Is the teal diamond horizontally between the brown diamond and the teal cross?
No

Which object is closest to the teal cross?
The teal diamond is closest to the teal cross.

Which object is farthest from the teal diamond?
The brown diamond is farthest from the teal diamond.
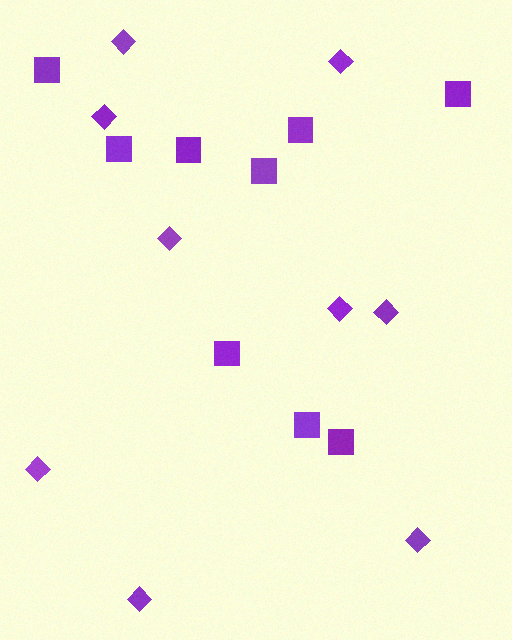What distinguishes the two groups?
There are 2 groups: one group of squares (9) and one group of diamonds (9).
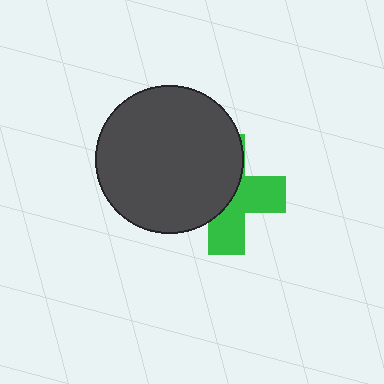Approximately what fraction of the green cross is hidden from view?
Roughly 54% of the green cross is hidden behind the dark gray circle.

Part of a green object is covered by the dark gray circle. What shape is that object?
It is a cross.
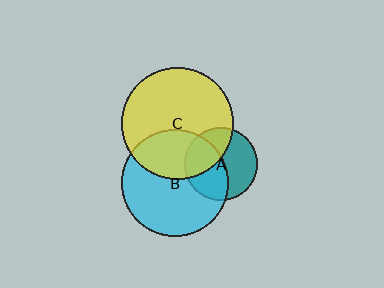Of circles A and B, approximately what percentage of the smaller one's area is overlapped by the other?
Approximately 50%.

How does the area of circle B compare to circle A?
Approximately 2.1 times.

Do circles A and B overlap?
Yes.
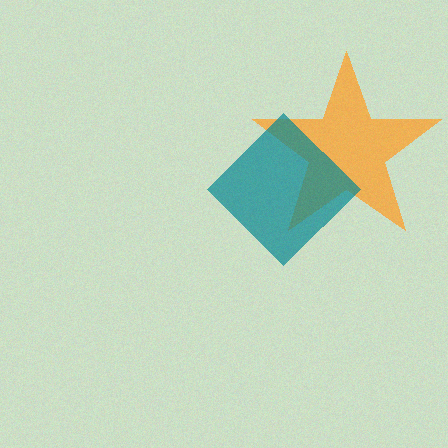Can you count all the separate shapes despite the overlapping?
Yes, there are 2 separate shapes.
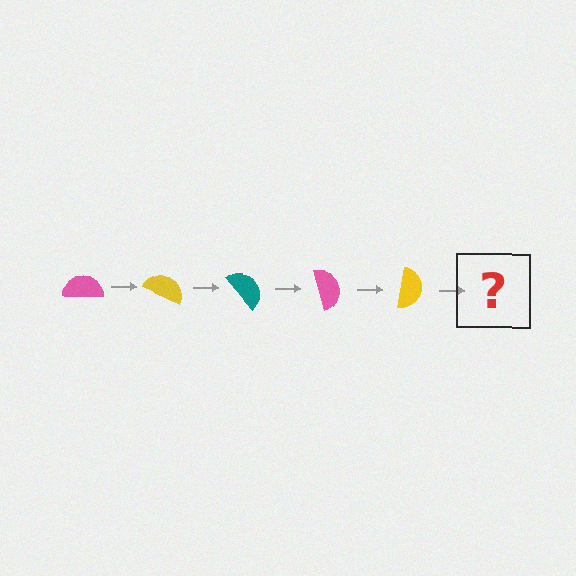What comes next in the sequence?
The next element should be a teal semicircle, rotated 125 degrees clockwise from the start.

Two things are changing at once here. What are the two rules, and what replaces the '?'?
The two rules are that it rotates 25 degrees clockwise each step and the color cycles through pink, yellow, and teal. The '?' should be a teal semicircle, rotated 125 degrees clockwise from the start.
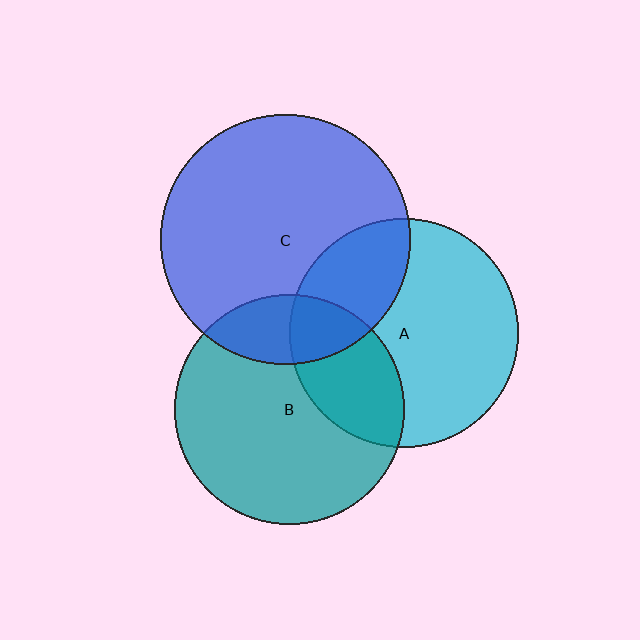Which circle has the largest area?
Circle C (blue).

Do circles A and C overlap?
Yes.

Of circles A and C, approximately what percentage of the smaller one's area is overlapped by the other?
Approximately 30%.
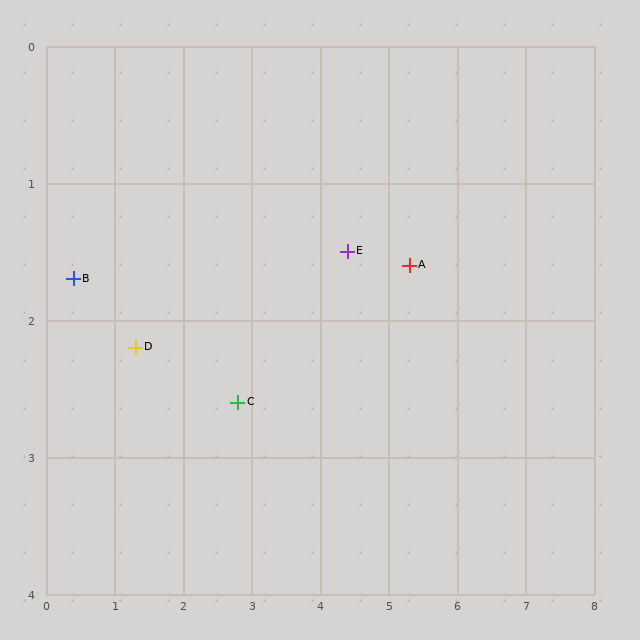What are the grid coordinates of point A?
Point A is at approximately (5.3, 1.6).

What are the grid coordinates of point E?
Point E is at approximately (4.4, 1.5).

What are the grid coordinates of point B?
Point B is at approximately (0.4, 1.7).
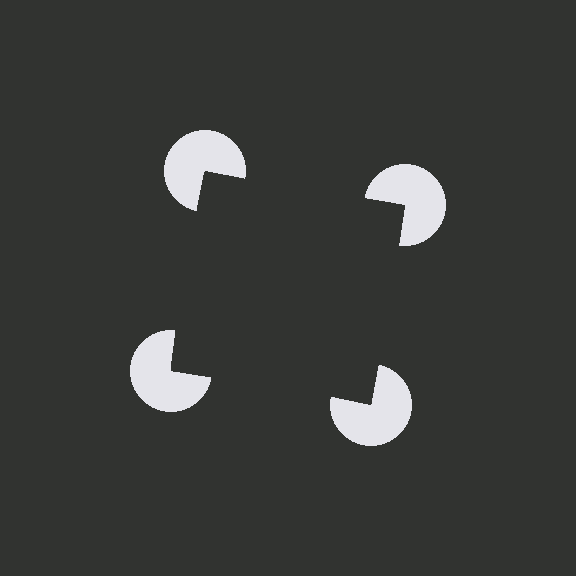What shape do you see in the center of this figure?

+ + +

> **PROBLEM TO WORK ON**
Copy out every line of the material above exactly, skipping the pictures.

> **WRITTEN SOLUTION**
Is the teal diamond horizontally between the brown diamond and the teal cross?
No

Which object is closest to the teal cross?
The teal diamond is closest to the teal cross.

Which object is farthest from the teal diamond?
The brown diamond is farthest from the teal diamond.
What distinguishes the two groups?
There are 2 groups: one group of squares (9) and one group of diamonds (9).
Approximately what fraction of the green cross is hidden from view?
Roughly 54% of the green cross is hidden behind the dark gray circle.

Part of a green object is covered by the dark gray circle. What shape is that object?
It is a cross.
Of circles A and B, approximately what percentage of the smaller one's area is overlapped by the other?
Approximately 50%.

How does the area of circle B compare to circle A?
Approximately 2.1 times.

Do circles A and B overlap?
Yes.
Can you count all the separate shapes despite the overlapping?
Yes, there are 2 separate shapes.
What comes next in the sequence?
The next element should be a teal semicircle, rotated 125 degrees clockwise from the start.

Two things are changing at once here. What are the two rules, and what replaces the '?'?
The two rules are that it rotates 25 degrees clockwise each step and the color cycles through pink, yellow, and teal. The '?' should be a teal semicircle, rotated 125 degrees clockwise from the start.
Which circle has the largest area?
Circle C (blue).

Do circles A and C overlap?
Yes.

Of circles A and C, approximately what percentage of the smaller one's area is overlapped by the other?
Approximately 30%.
What are the grid coordinates of point A?
Point A is at approximately (5.3, 1.6).

What are the grid coordinates of point E?
Point E is at approximately (4.4, 1.5).

What are the grid coordinates of point B?
Point B is at approximately (0.4, 1.7).
What shape do you see in the center of this figure?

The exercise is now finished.